▶ _The request_
Leave out the images; return the rest of the data exactly.

▶ _Data in this exercise_
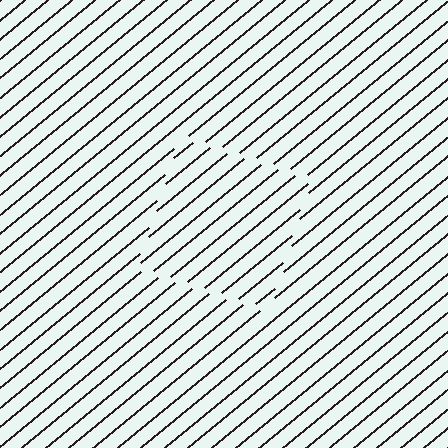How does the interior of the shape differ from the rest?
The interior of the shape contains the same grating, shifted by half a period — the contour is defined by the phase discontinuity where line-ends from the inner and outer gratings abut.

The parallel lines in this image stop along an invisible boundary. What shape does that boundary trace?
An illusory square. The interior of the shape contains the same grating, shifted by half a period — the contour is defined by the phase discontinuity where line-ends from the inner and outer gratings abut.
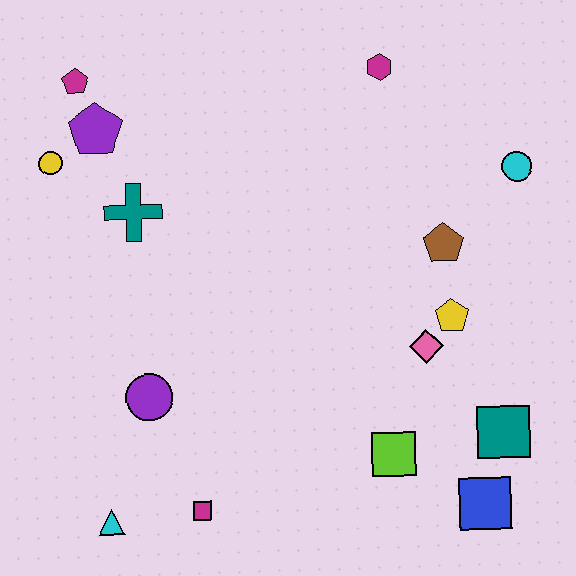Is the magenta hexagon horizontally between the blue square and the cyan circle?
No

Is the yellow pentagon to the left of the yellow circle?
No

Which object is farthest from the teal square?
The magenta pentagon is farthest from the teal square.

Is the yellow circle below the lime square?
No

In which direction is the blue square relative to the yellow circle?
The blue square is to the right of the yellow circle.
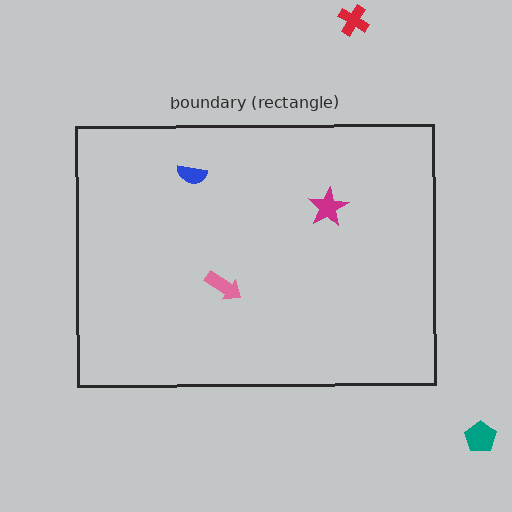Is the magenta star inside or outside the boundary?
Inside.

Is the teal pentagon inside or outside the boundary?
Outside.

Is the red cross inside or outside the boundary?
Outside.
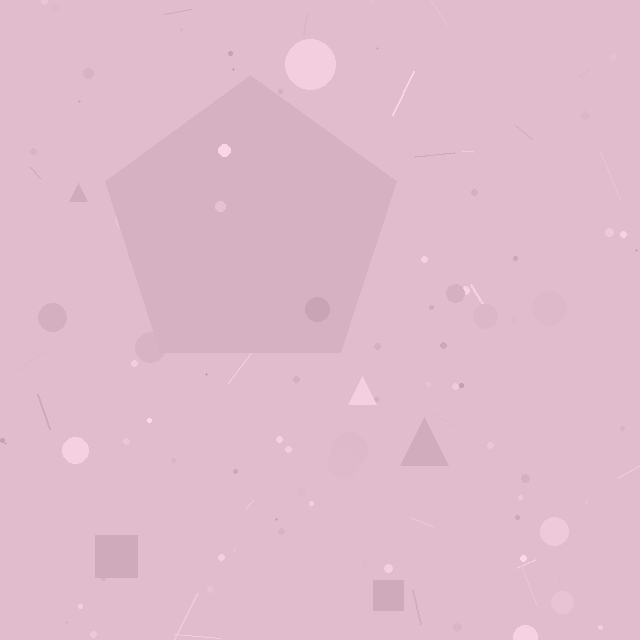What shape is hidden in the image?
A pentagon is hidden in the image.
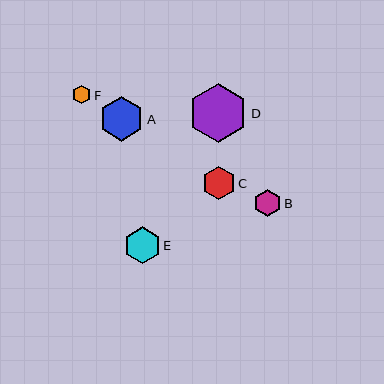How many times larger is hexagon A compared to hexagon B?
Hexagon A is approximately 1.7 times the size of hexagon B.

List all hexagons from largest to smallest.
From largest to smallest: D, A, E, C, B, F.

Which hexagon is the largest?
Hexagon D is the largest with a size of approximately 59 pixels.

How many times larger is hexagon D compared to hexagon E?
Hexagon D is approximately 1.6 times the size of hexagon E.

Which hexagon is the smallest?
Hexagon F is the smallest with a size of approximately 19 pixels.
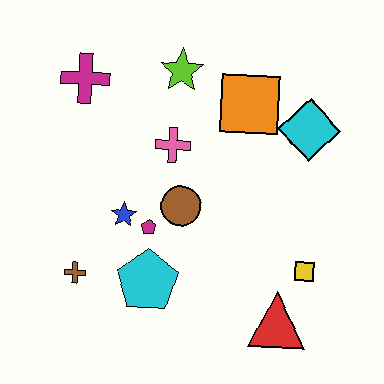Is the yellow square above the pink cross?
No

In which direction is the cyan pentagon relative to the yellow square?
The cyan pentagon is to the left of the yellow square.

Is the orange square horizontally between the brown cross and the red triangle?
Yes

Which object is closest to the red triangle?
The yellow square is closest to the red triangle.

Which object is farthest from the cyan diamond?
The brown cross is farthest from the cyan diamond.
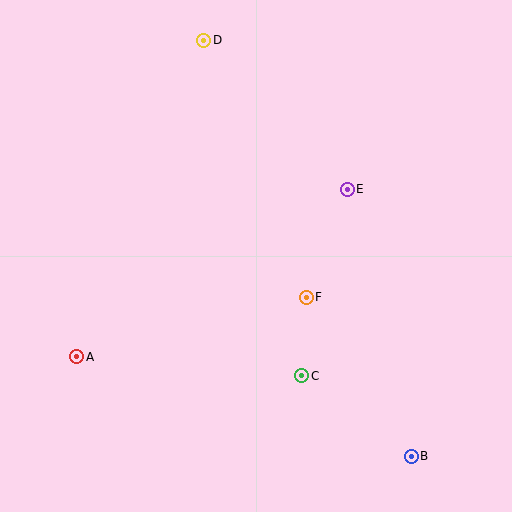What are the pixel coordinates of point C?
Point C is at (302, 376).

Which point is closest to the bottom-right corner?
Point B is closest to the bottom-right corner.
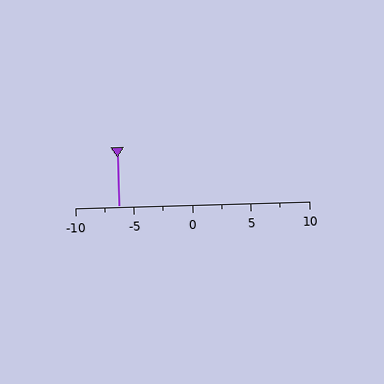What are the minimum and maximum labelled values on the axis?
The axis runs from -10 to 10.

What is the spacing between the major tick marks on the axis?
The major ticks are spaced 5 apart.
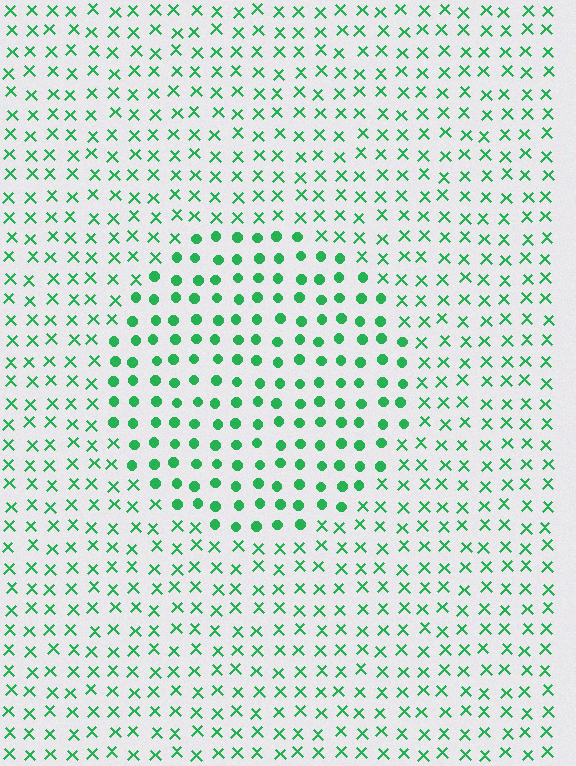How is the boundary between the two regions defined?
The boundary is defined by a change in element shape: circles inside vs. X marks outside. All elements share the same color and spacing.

▶ _Answer to the exercise_
How does the interior of the shape differ from the rest?
The interior of the shape contains the same grating, shifted by half a period — the contour is defined by the phase discontinuity where line-ends from the inner and outer gratings abut.

The parallel lines in this image stop along an invisible boundary. What shape does that boundary trace?
An illusory square. The interior of the shape contains the same grating, shifted by half a period — the contour is defined by the phase discontinuity where line-ends from the inner and outer gratings abut.
Is the magenta hexagon horizontally between the blue square and the cyan circle?
No

Is the yellow pentagon to the left of the yellow circle?
No

Which object is farthest from the teal square?
The magenta pentagon is farthest from the teal square.

Is the yellow circle below the lime square?
No

In which direction is the blue square relative to the yellow circle?
The blue square is to the right of the yellow circle.
Is the magenta star inside or outside the boundary?
Inside.

Is the teal pentagon inside or outside the boundary?
Outside.

Is the red cross inside or outside the boundary?
Outside.
What shape is hidden in the image?
A pentagon is hidden in the image.
How many times larger is hexagon A compared to hexagon B?
Hexagon A is approximately 1.7 times the size of hexagon B.

List all hexagons from largest to smallest.
From largest to smallest: D, A, E, C, B, F.

Which hexagon is the largest?
Hexagon D is the largest with a size of approximately 59 pixels.

How many times larger is hexagon D compared to hexagon E?
Hexagon D is approximately 1.6 times the size of hexagon E.

Which hexagon is the smallest?
Hexagon F is the smallest with a size of approximately 19 pixels.
Is the yellow square above the pink cross?
No

In which direction is the cyan pentagon relative to the yellow square?
The cyan pentagon is to the left of the yellow square.

Is the orange square horizontally between the brown cross and the red triangle?
Yes

Which object is closest to the red triangle?
The yellow square is closest to the red triangle.

Which object is farthest from the cyan diamond?
The brown cross is farthest from the cyan diamond.
What are the pixel coordinates of point C?
Point C is at (302, 376).

Which point is closest to the bottom-right corner?
Point B is closest to the bottom-right corner.
What are the minimum and maximum labelled values on the axis?
The axis runs from -10 to 10.

What is the spacing between the major tick marks on the axis?
The major ticks are spaced 5 apart.
How is the boundary between the two regions defined?
The boundary is defined by a change in element shape: circles inside vs. X marks outside. All elements share the same color and spacing.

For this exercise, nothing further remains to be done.